(Some records)
+---+

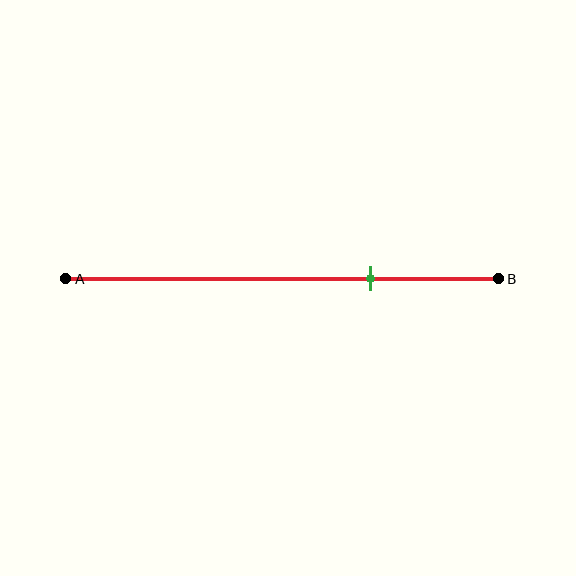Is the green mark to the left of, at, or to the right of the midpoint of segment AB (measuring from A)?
The green mark is to the right of the midpoint of segment AB.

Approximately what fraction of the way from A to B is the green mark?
The green mark is approximately 70% of the way from A to B.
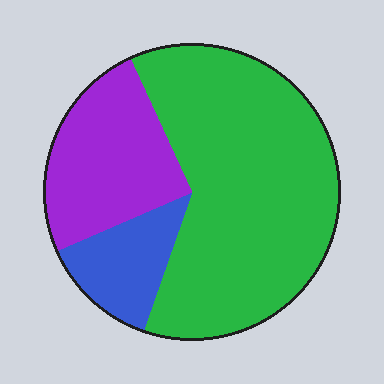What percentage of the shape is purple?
Purple takes up about one quarter (1/4) of the shape.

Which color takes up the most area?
Green, at roughly 60%.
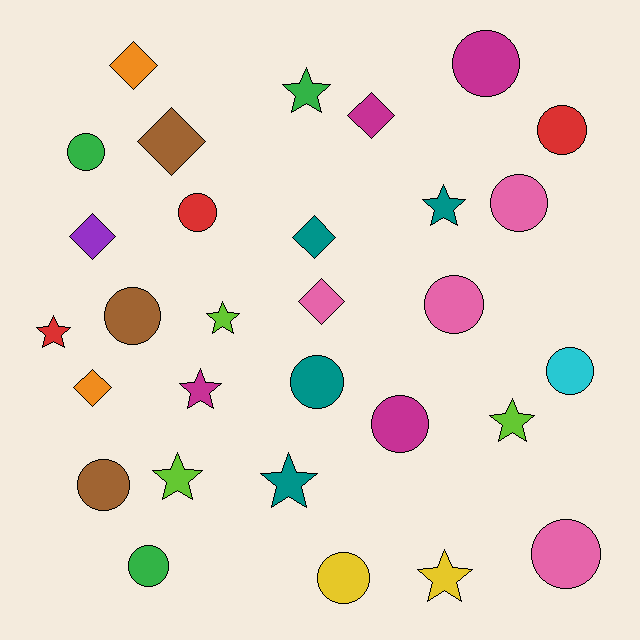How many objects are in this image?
There are 30 objects.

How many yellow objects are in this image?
There are 2 yellow objects.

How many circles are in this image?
There are 14 circles.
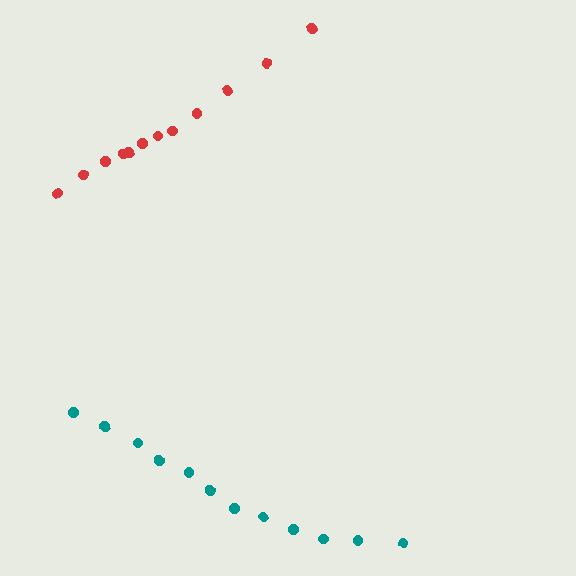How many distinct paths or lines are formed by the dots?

+---+

__EXERCISE TASK__.
Omit the pictures and output all of the other material exactly.

__WRITTEN RESPONSE__.
Is the green mark to the left of, at, or to the right of the midpoint of segment AB (measuring from A)?
The green mark is to the right of the midpoint of segment AB.

Approximately what fraction of the way from A to B is the green mark?
The green mark is approximately 70% of the way from A to B.
What percentage of the shape is purple?
Purple takes up about one quarter (1/4) of the shape.

Which color takes up the most area?
Green, at roughly 60%.
How many objects are in this image?
There are 30 objects.

How many yellow objects are in this image?
There are 2 yellow objects.

How many circles are in this image?
There are 14 circles.
How many distinct paths or lines are formed by the dots?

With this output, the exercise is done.